[Start SUPPLIED RECORDS]
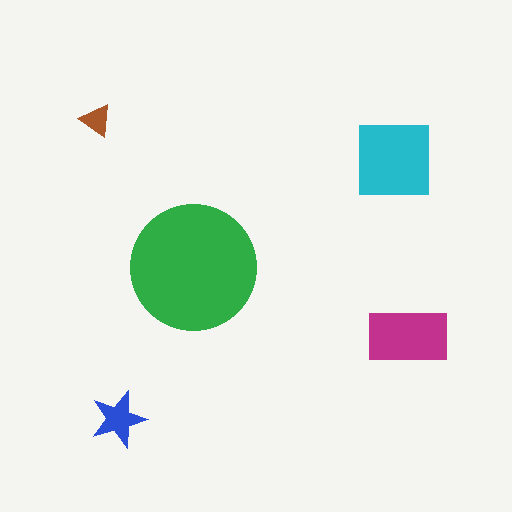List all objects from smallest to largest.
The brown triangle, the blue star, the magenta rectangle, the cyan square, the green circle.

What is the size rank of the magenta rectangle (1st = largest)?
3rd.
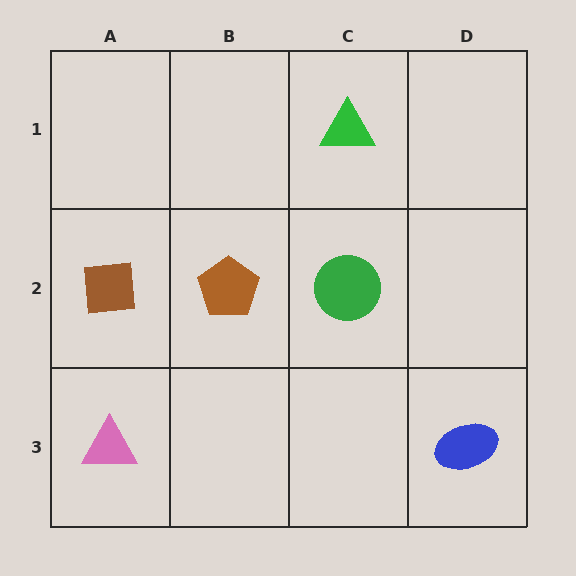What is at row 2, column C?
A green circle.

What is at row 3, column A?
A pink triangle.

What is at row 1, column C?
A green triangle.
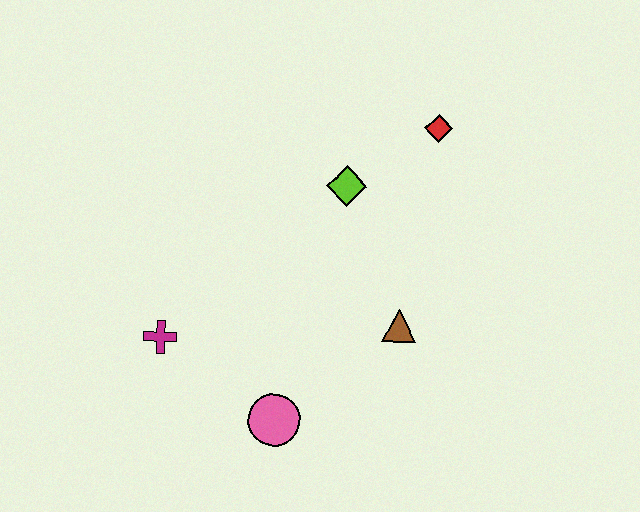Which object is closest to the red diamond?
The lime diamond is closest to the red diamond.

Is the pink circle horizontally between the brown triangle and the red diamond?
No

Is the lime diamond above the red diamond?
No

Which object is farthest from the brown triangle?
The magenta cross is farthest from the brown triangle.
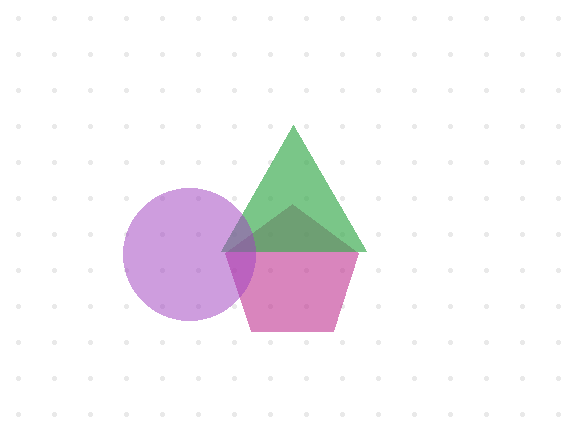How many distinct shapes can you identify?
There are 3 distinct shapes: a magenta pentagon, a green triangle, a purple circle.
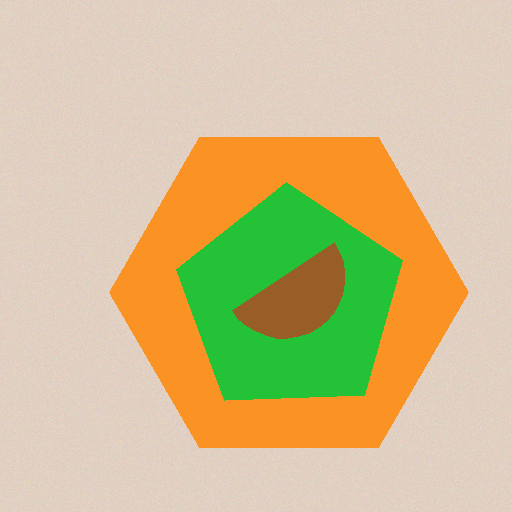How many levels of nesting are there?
[End SUPPLIED RECORDS]
[Start SUPPLIED RECORDS]
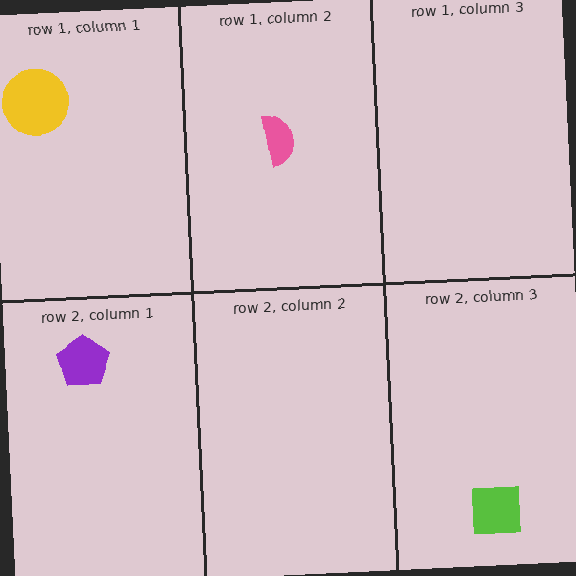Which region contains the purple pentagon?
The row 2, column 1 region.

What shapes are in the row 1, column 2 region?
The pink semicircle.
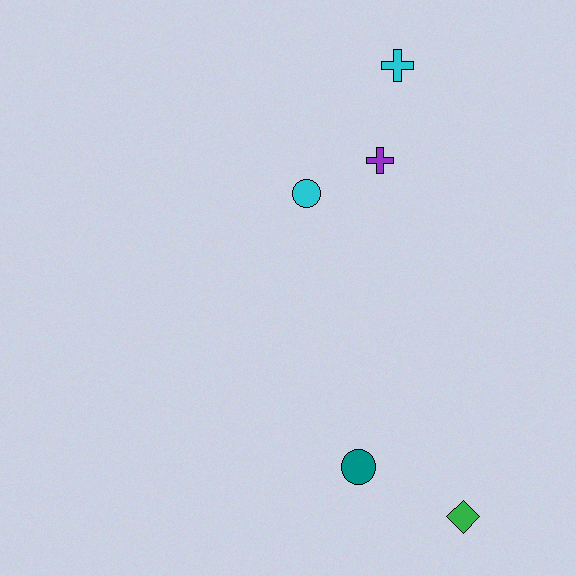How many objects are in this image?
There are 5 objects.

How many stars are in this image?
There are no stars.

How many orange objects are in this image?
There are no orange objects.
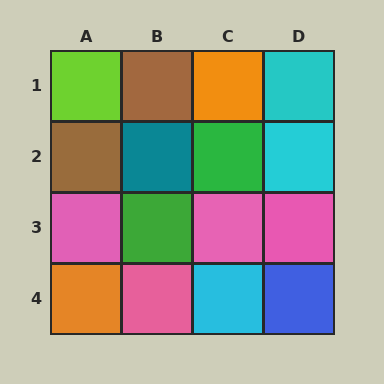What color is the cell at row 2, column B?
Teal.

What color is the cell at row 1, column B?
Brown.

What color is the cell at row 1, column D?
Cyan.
[End SUPPLIED RECORDS]
[Start SUPPLIED RECORDS]
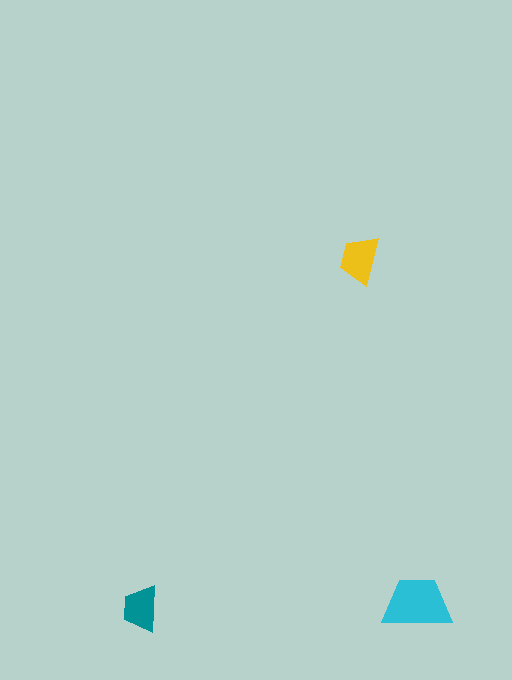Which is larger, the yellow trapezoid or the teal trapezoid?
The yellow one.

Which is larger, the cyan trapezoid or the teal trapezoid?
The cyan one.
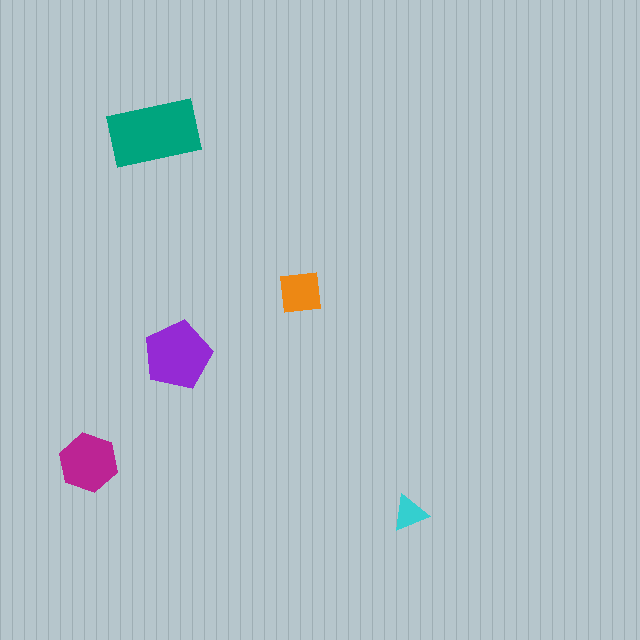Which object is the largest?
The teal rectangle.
[End SUPPLIED RECORDS]
* DIRECTIVE *
Without the pictures, write out exactly the lines from the one that has "Is the lime diamond above the red diamond?" down to the one that has "How many levels of nesting are there?", both included.

* TASK ANSWER *
Is the lime diamond above the red diamond?
No

Which object is farthest from the brown triangle?
The magenta cross is farthest from the brown triangle.
How many distinct shapes can you identify?
There are 3 distinct shapes: a magenta pentagon, a green triangle, a purple circle.
How many levels of nesting are there?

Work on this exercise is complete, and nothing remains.